--- The task ---
Please repeat, exactly and with nothing added, the lines running from the line that contains "Which option should" to the line that contains "What pixel coordinates", both lines included.

--- Start Data ---

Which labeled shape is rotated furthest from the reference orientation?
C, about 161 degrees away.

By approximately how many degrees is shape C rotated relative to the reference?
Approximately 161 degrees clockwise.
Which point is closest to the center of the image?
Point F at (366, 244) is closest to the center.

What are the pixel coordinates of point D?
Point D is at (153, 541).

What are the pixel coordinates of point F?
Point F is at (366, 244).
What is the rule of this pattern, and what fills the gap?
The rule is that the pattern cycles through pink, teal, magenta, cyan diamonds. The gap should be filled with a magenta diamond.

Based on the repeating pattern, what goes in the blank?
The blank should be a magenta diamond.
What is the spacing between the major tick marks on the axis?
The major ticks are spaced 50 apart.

--- End Data ---
--- Start Data ---

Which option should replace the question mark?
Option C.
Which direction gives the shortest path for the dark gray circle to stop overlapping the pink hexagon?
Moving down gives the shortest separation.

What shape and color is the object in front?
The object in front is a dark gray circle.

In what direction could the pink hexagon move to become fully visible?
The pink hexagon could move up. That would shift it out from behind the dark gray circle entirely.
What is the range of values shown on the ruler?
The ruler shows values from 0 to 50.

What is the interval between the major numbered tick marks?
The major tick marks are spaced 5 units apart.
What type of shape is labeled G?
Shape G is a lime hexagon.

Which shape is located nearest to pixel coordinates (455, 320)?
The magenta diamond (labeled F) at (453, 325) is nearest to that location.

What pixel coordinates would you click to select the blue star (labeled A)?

--- End Data ---

--- Exercise result ---
Which option should replace the question mark?
Option C.
Which direction gives the shortest path for the dark gray circle to stop overlapping the pink hexagon?
Moving down gives the shortest separation.

What shape and color is the object in front?
The object in front is a dark gray circle.

In what direction could the pink hexagon move to become fully visible?
The pink hexagon could move up. That would shift it out from behind the dark gray circle entirely.
What is the range of values shown on the ruler?
The ruler shows values from 0 to 50.

What is the interval between the major numbered tick marks?
The major tick marks are spaced 5 units apart.
What type of shape is labeled G?
Shape G is a lime hexagon.

Which shape is located nearest to pixel coordinates (455, 320)?
The magenta diamond (labeled F) at (453, 325) is nearest to that location.

What pixel coordinates would you click to select the blue star (labeled A)?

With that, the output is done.